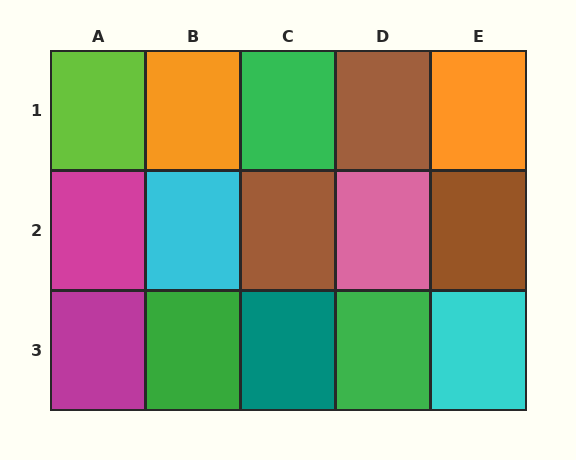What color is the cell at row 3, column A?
Magenta.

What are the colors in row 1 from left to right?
Lime, orange, green, brown, orange.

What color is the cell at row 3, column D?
Green.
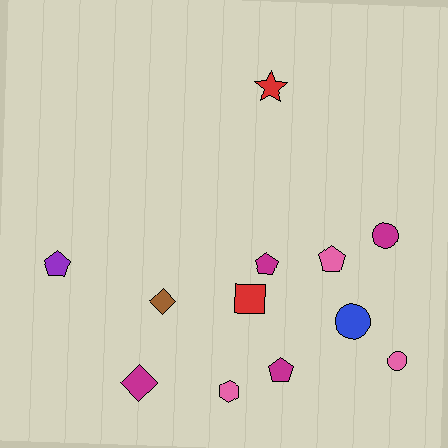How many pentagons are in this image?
There are 4 pentagons.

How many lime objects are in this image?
There are no lime objects.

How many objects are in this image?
There are 12 objects.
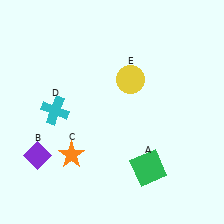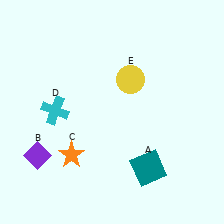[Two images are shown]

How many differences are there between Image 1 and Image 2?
There is 1 difference between the two images.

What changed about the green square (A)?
In Image 1, A is green. In Image 2, it changed to teal.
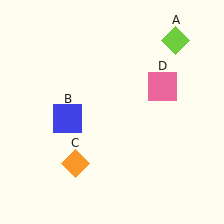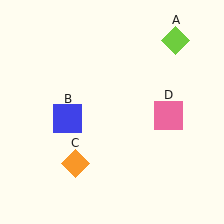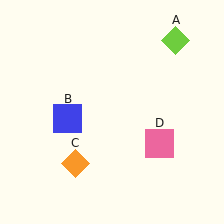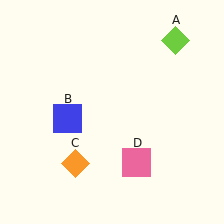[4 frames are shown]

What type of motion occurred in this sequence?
The pink square (object D) rotated clockwise around the center of the scene.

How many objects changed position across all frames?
1 object changed position: pink square (object D).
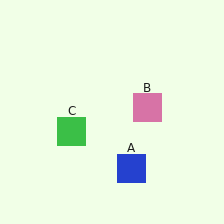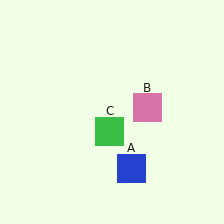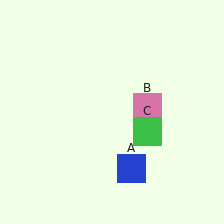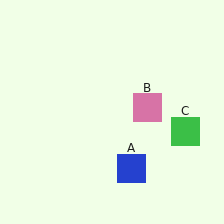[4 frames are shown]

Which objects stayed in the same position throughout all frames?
Blue square (object A) and pink square (object B) remained stationary.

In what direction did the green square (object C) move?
The green square (object C) moved right.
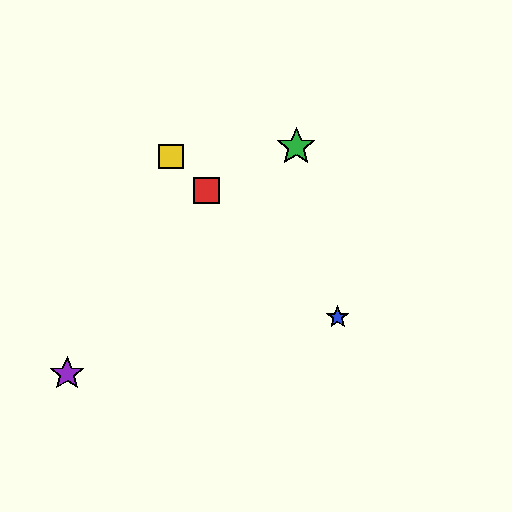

━━━━━━

# To be done
Skip the pictures and transcribe the rest of the records exactly.

# Full answer
What color is the cell at row 3, column A?
Magenta.

What are the colors in row 1 from left to right?
Lime, orange, green, brown, orange.

What color is the cell at row 3, column D?
Green.
How many pentagons are in this image?
There are 4 pentagons.

How many lime objects are in this image?
There are no lime objects.

How many objects are in this image?
There are 12 objects.
[Two images are shown]

How many differences are there between Image 1 and Image 2?
There is 1 difference between the two images.

What changed about the green square (A)?
In Image 1, A is green. In Image 2, it changed to teal.
[4 frames are shown]

What type of motion occurred in this sequence?
The pink square (object D) rotated clockwise around the center of the scene.

How many objects changed position across all frames?
1 object changed position: pink square (object D).
[4 frames are shown]

Which objects stayed in the same position throughout all frames?
Blue square (object A) and pink square (object B) remained stationary.

In what direction did the green square (object C) move?
The green square (object C) moved right.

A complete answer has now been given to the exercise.